• Exercise instructions: Leave out every picture, then transcribe the rest of the listing exactly.

• Material to process:
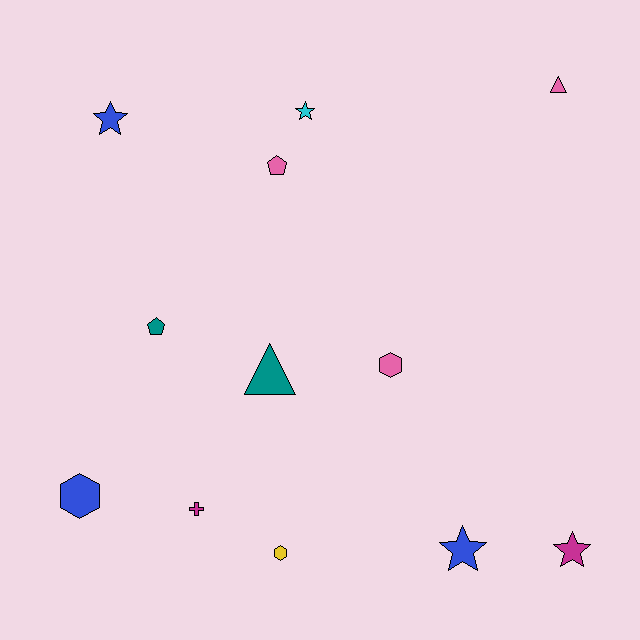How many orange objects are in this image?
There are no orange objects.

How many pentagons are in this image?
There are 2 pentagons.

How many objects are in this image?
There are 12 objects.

• Task response:
How many orange objects are in this image?
There are no orange objects.

How many pentagons are in this image?
There are 2 pentagons.

How many objects are in this image?
There are 12 objects.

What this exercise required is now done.